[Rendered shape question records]
►

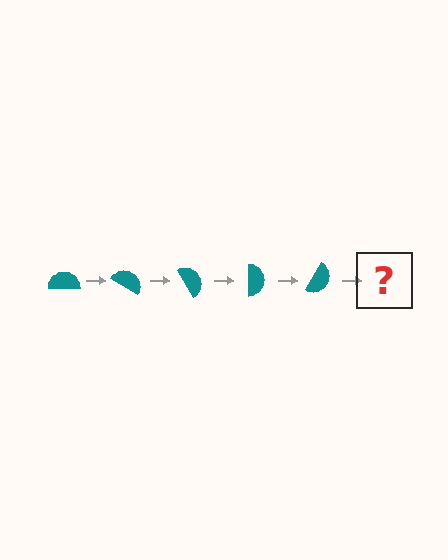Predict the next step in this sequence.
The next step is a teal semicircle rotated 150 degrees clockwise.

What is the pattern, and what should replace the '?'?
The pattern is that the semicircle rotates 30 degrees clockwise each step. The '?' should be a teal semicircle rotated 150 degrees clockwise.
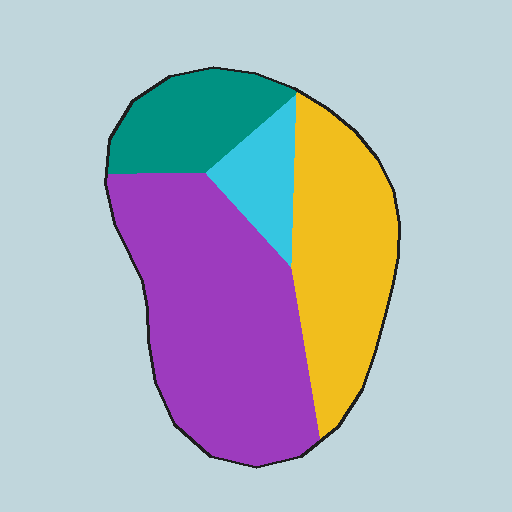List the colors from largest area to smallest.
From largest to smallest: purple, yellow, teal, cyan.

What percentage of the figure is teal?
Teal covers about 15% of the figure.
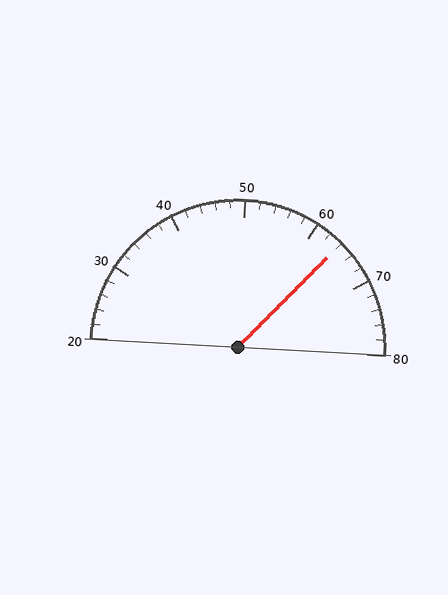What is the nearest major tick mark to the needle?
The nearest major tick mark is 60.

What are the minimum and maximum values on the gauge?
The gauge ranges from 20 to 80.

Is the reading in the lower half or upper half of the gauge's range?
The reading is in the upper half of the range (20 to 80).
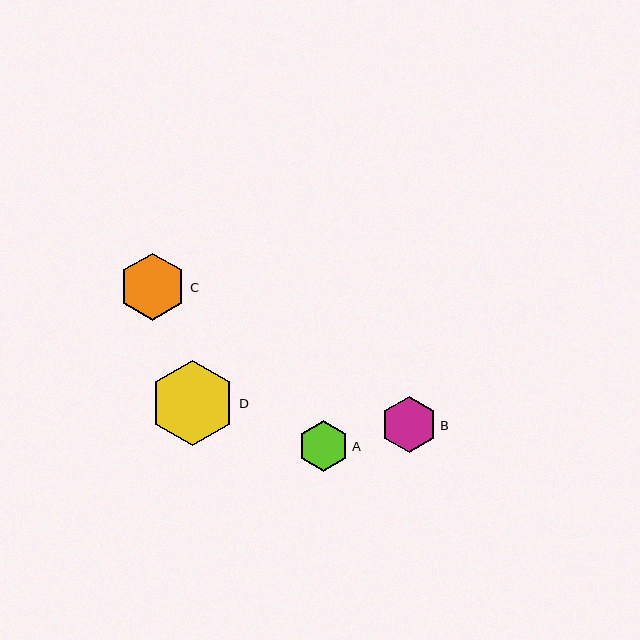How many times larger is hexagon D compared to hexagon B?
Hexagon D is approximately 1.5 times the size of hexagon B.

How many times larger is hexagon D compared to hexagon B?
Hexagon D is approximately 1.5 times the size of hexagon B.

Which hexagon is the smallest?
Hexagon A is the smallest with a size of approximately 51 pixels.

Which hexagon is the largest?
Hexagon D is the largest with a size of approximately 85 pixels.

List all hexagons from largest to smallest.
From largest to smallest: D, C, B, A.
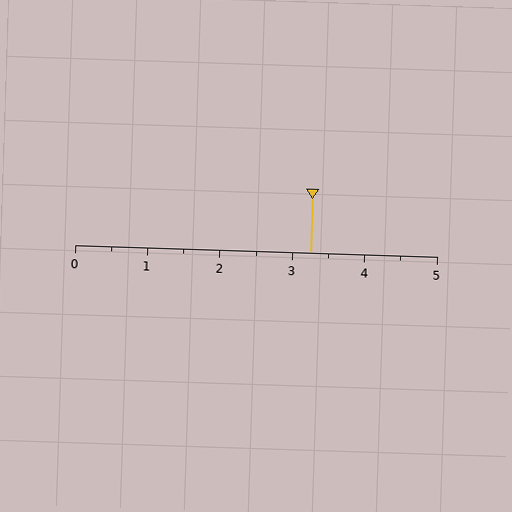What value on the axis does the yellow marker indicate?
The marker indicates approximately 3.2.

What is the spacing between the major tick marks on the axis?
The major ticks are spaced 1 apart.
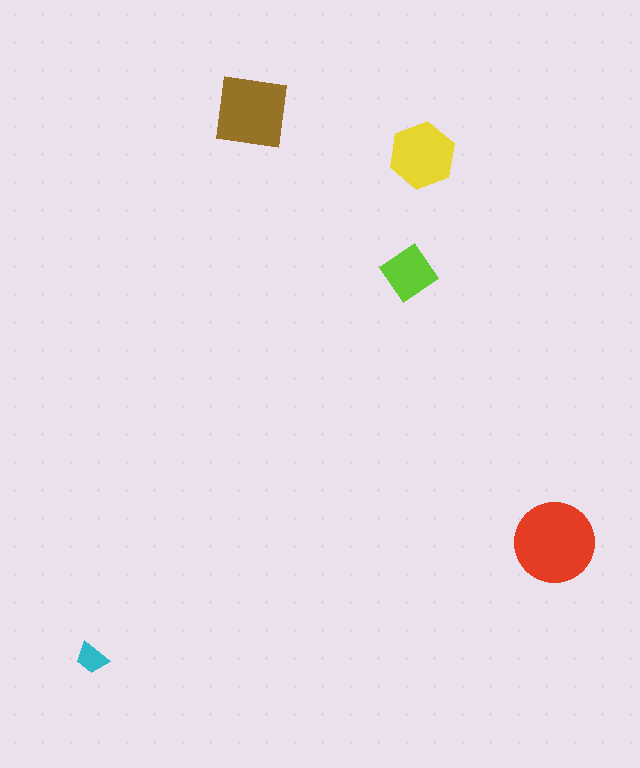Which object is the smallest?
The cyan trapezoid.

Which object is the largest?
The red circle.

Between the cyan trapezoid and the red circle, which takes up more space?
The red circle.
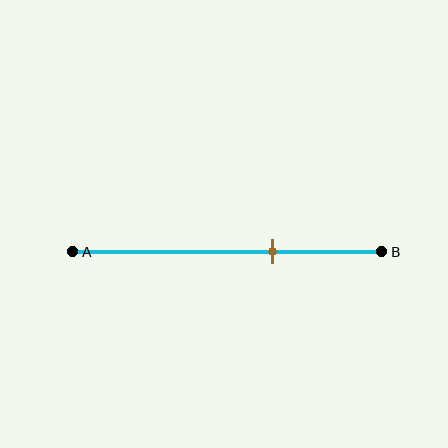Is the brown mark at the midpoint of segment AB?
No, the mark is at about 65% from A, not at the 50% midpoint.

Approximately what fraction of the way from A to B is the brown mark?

◄

▶ **What needs to be done**
Leave out the pictures and restate everything else word for word.

▶ **Worked solution**
Predict the next step in this sequence.
The next step is a teal semicircle rotated 150 degrees clockwise.

What is the pattern, and what should replace the '?'?
The pattern is that the semicircle rotates 30 degrees clockwise each step. The '?' should be a teal semicircle rotated 150 degrees clockwise.
List the colors from largest area to smallest.
From largest to smallest: purple, yellow, teal, cyan.

What percentage of the figure is teal?
Teal covers about 15% of the figure.
What is the nearest major tick mark to the needle?
The nearest major tick mark is 60.

What are the minimum and maximum values on the gauge?
The gauge ranges from 20 to 80.

Is the reading in the lower half or upper half of the gauge's range?
The reading is in the upper half of the range (20 to 80).
How many times larger is hexagon D compared to hexagon B?
Hexagon D is approximately 1.5 times the size of hexagon B.

How many times larger is hexagon D compared to hexagon B?
Hexagon D is approximately 1.5 times the size of hexagon B.

Which hexagon is the smallest?
Hexagon A is the smallest with a size of approximately 51 pixels.

Which hexagon is the largest?
Hexagon D is the largest with a size of approximately 85 pixels.

List all hexagons from largest to smallest.
From largest to smallest: D, C, B, A.
What value on the axis does the yellow marker indicate?
The marker indicates approximately 3.2.

What is the spacing between the major tick marks on the axis?
The major ticks are spaced 1 apart.
Which object is the smallest?
The cyan trapezoid.

Which object is the largest?
The red circle.

Between the cyan trapezoid and the red circle, which takes up more space?
The red circle.
Is the brown mark at the midpoint of segment AB?
No, the mark is at about 65% from A, not at the 50% midpoint.

Approximately what fraction of the way from A to B is the brown mark?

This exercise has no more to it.